### Task brief
Copy every record below exactly.
**** Information supplied ****
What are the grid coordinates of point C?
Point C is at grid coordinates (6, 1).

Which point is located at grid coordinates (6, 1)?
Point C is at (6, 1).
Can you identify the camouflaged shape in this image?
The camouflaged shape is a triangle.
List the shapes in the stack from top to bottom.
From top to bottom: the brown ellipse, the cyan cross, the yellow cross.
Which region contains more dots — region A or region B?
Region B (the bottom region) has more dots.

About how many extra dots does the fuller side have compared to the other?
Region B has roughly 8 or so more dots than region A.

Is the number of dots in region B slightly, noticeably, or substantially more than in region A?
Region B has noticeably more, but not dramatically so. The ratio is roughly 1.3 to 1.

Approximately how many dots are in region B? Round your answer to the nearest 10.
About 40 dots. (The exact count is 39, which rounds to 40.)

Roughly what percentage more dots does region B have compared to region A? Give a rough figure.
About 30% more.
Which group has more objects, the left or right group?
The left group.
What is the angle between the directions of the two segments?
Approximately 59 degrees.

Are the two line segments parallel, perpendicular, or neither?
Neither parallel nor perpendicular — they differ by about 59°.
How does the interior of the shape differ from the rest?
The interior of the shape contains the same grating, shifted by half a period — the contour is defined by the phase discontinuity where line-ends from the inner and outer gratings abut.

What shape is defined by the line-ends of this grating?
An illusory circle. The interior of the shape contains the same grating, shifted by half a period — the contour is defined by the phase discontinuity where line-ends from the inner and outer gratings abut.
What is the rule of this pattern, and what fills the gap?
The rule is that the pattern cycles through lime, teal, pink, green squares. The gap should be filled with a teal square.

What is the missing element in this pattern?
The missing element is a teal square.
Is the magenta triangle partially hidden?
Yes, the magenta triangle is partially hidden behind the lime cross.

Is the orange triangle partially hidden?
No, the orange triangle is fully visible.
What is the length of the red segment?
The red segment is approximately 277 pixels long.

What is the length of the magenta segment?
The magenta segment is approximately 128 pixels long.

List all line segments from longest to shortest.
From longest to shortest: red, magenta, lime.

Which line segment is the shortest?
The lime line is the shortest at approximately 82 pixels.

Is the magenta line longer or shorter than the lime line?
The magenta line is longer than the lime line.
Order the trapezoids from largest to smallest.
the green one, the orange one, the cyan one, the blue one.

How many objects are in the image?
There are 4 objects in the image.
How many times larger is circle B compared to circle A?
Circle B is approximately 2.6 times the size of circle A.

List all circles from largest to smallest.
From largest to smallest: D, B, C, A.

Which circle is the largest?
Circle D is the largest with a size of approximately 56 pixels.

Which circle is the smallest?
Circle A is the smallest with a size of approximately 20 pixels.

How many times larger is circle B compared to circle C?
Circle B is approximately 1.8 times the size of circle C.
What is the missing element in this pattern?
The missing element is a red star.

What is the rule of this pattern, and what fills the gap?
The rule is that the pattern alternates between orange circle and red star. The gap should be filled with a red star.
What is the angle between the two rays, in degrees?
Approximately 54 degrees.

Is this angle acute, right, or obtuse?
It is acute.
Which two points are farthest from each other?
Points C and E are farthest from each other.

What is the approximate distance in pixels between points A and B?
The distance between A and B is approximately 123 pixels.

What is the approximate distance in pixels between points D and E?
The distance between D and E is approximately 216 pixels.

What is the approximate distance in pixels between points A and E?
****
### Output for this exercise
What are the grid coordinates of point C?
Point C is at grid coordinates (6, 1).

Which point is located at grid coordinates (6, 1)?
Point C is at (6, 1).
Can you identify the camouflaged shape in this image?
The camouflaged shape is a triangle.
List the shapes in the stack from top to bottom.
From top to bottom: the brown ellipse, the cyan cross, the yellow cross.
Which region contains more dots — region A or region B?
Region B (the bottom region) has more dots.

About how many extra dots does the fuller side have compared to the other?
Region B has roughly 8 or so more dots than region A.

Is the number of dots in region B slightly, noticeably, or substantially more than in region A?
Region B has noticeably more, but not dramatically so. The ratio is roughly 1.3 to 1.

Approximately how many dots are in region B? Round your answer to the nearest 10.
About 40 dots. (The exact count is 39, which rounds to 40.)

Roughly what percentage more dots does region B have compared to region A? Give a rough figure.
About 30% more.
Which group has more objects, the left or right group?
The left group.
What is the angle between the directions of the two segments?
Approximately 59 degrees.

Are the two line segments parallel, perpendicular, or neither?
Neither parallel nor perpendicular — they differ by about 59°.
How does the interior of the shape differ from the rest?
The interior of the shape contains the same grating, shifted by half a period — the contour is defined by the phase discontinuity where line-ends from the inner and outer gratings abut.

What shape is defined by the line-ends of this grating?
An illusory circle. The interior of the shape contains the same grating, shifted by half a period — the contour is defined by the phase discontinuity where line-ends from the inner and outer gratings abut.
What is the rule of this pattern, and what fills the gap?
The rule is that the pattern cycles through lime, teal, pink, green squares. The gap should be filled with a teal square.

What is the missing element in this pattern?
The missing element is a teal square.
Is the magenta triangle partially hidden?
Yes, the magenta triangle is partially hidden behind the lime cross.

Is the orange triangle partially hidden?
No, the orange triangle is fully visible.
What is the length of the red segment?
The red segment is approximately 277 pixels long.

What is the length of the magenta segment?
The magenta segment is approximately 128 pixels long.

List all line segments from longest to shortest.
From longest to shortest: red, magenta, lime.

Which line segment is the shortest?
The lime line is the shortest at approximately 82 pixels.

Is the magenta line longer or shorter than the lime line?
The magenta line is longer than the lime line.
Order the trapezoids from largest to smallest.
the green one, the orange one, the cyan one, the blue one.

How many objects are in the image?
There are 4 objects in the image.
How many times larger is circle B compared to circle A?
Circle B is approximately 2.6 times the size of circle A.

List all circles from largest to smallest.
From largest to smallest: D, B, C, A.

Which circle is the largest?
Circle D is the largest with a size of approximately 56 pixels.

Which circle is the smallest?
Circle A is the smallest with a size of approximately 20 pixels.

How many times larger is circle B compared to circle C?
Circle B is approximately 1.8 times the size of circle C.
What is the missing element in this pattern?
The missing element is a red star.

What is the rule of this pattern, and what fills the gap?
The rule is that the pattern alternates between orange circle and red star. The gap should be filled with a red star.
What is the angle between the two rays, in degrees?
Approximately 54 degrees.

Is this angle acute, right, or obtuse?
It is acute.
Which two points are farthest from each other?
Points C and E are farthest from each other.

What is the approximate distance in pixels between points A and B?
The distance between A and B is approximately 123 pixels.

What is the approximate distance in pixels between points D and E?
The distance between D and E is approximately 216 pixels.

What is the approximate distance in pixels between points A and E?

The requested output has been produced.